• _RECORDS PROVIDED_
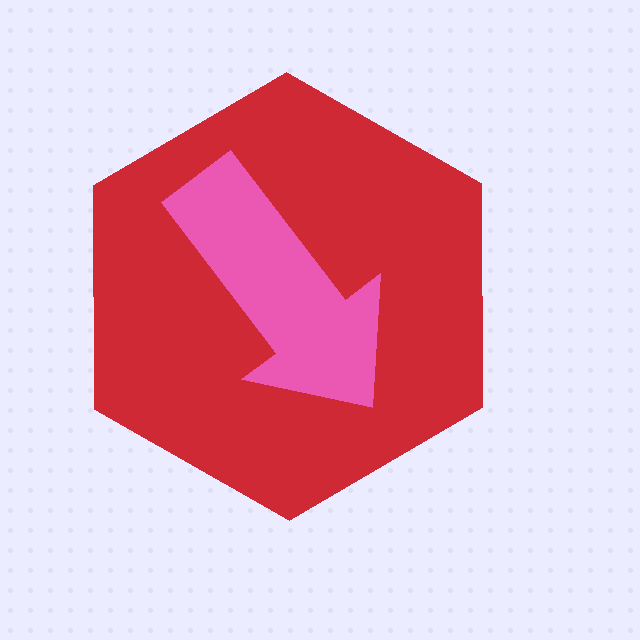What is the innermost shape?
The pink arrow.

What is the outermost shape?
The red hexagon.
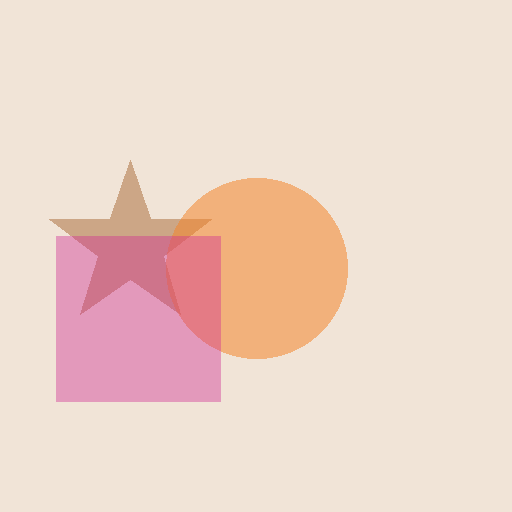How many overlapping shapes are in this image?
There are 3 overlapping shapes in the image.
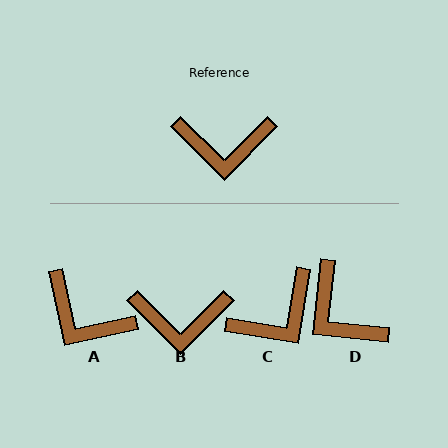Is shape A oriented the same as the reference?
No, it is off by about 33 degrees.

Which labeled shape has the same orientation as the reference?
B.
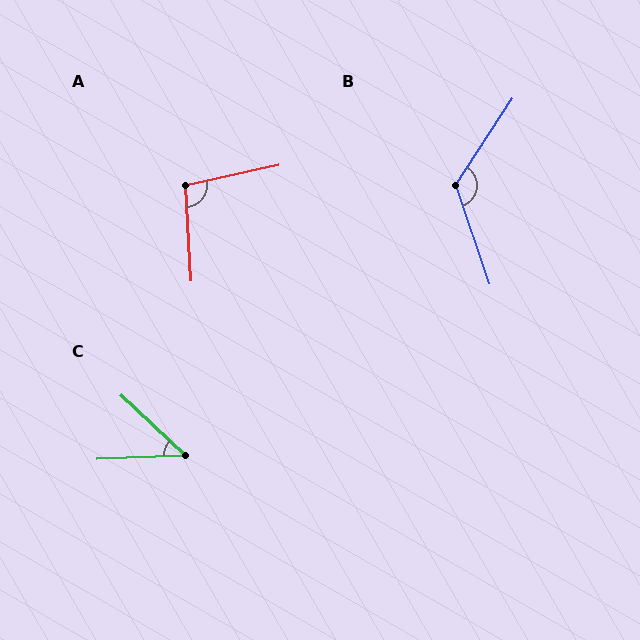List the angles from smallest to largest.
C (46°), A (99°), B (128°).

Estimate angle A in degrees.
Approximately 99 degrees.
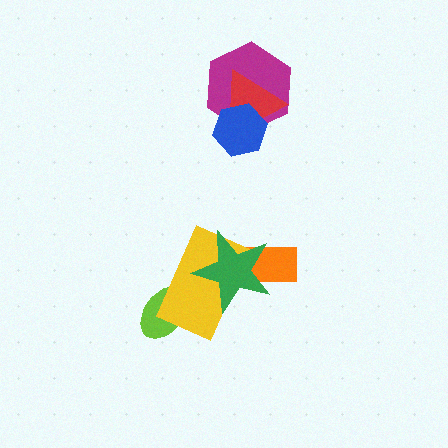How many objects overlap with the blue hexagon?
2 objects overlap with the blue hexagon.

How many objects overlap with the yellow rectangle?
3 objects overlap with the yellow rectangle.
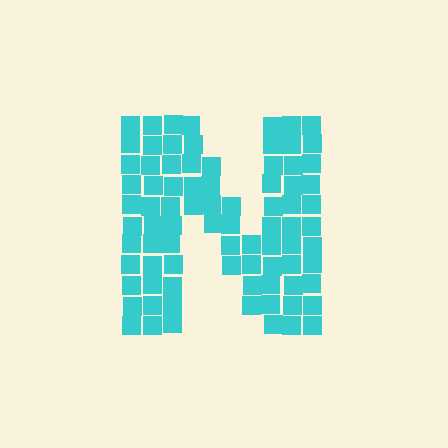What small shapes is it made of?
It is made of small squares.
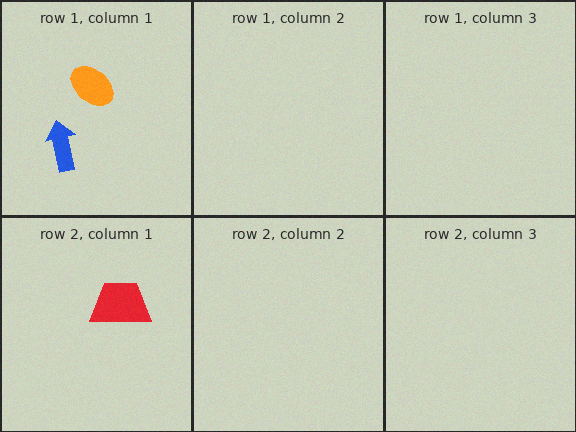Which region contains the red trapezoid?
The row 2, column 1 region.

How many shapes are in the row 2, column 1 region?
1.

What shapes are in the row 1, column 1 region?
The blue arrow, the orange ellipse.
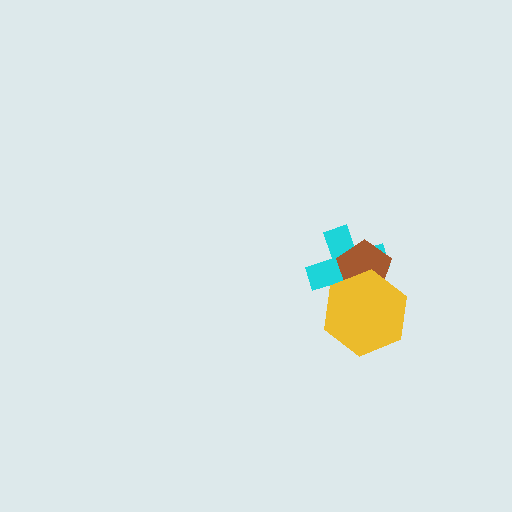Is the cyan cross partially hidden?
Yes, it is partially covered by another shape.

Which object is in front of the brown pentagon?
The yellow hexagon is in front of the brown pentagon.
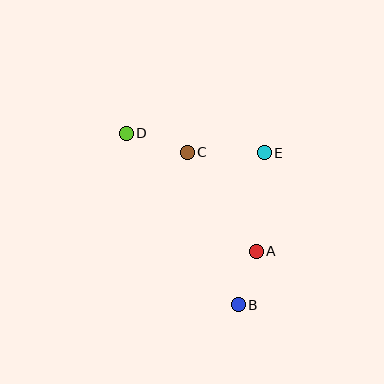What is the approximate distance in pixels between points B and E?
The distance between B and E is approximately 155 pixels.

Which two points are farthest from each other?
Points B and D are farthest from each other.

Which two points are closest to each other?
Points A and B are closest to each other.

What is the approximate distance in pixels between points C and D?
The distance between C and D is approximately 64 pixels.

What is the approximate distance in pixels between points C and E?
The distance between C and E is approximately 77 pixels.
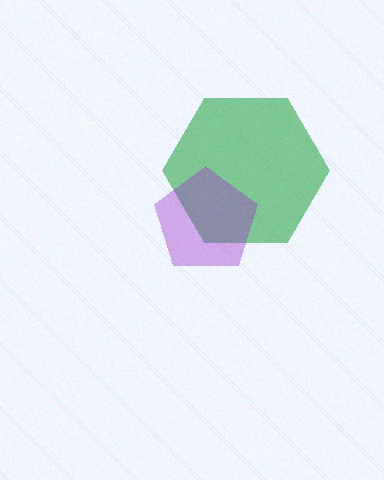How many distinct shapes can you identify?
There are 2 distinct shapes: a green hexagon, a purple pentagon.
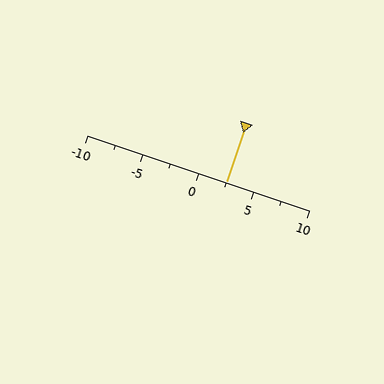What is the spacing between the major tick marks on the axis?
The major ticks are spaced 5 apart.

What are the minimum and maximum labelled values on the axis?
The axis runs from -10 to 10.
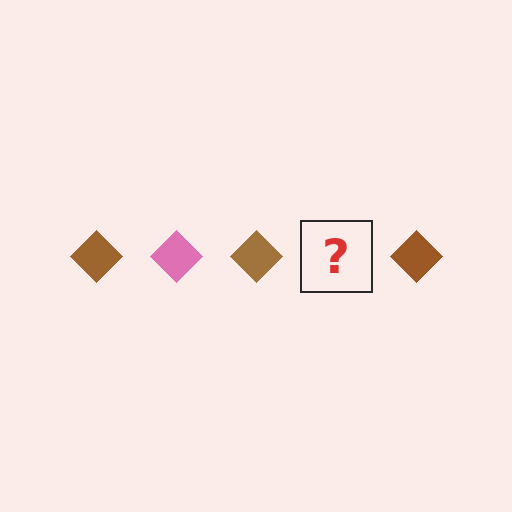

• _PROBLEM REQUIREMENTS_
Transcribe all the data word for word; the images stay out.

• _ANSWER TO THIS EXERCISE_
What is the innermost shape?
The pink arrow.

What is the outermost shape?
The red hexagon.
How many overlapping shapes are in this image?
There are 3 overlapping shapes in the image.
Is shape A oriented the same as the reference?
No, it is off by about 33 degrees.

Which labeled shape has the same orientation as the reference?
B.
List the angles from smallest to largest.
C (46°), A (99°), B (128°).

Estimate angle A in degrees.
Approximately 99 degrees.
How many objects overlap with the blue hexagon?
2 objects overlap with the blue hexagon.

How many objects overlap with the yellow rectangle?
3 objects overlap with the yellow rectangle.
What small shapes is it made of?
It is made of small squares.
Which region contains the red trapezoid?
The row 2, column 1 region.

How many shapes are in the row 2, column 1 region?
1.

What shapes are in the row 1, column 1 region?
The blue arrow, the orange ellipse.
Is the cyan cross partially hidden?
Yes, it is partially covered by another shape.

Which object is in front of the brown pentagon?
The yellow hexagon is in front of the brown pentagon.
What is the approximate distance in pixels between points B and E?
The distance between B and E is approximately 155 pixels.

Which two points are farthest from each other?
Points B and D are farthest from each other.

Which two points are closest to each other?
Points A and B are closest to each other.

What is the approximate distance in pixels between points C and D?
The distance between C and D is approximately 64 pixels.

What is the approximate distance in pixels between points C and E?
The distance between C and E is approximately 77 pixels.
How many distinct shapes can you identify?
There are 2 distinct shapes: a green hexagon, a purple pentagon.
What is the spacing between the major tick marks on the axis?
The major ticks are spaced 5 apart.

What are the minimum and maximum labelled values on the axis?
The axis runs from -10 to 10.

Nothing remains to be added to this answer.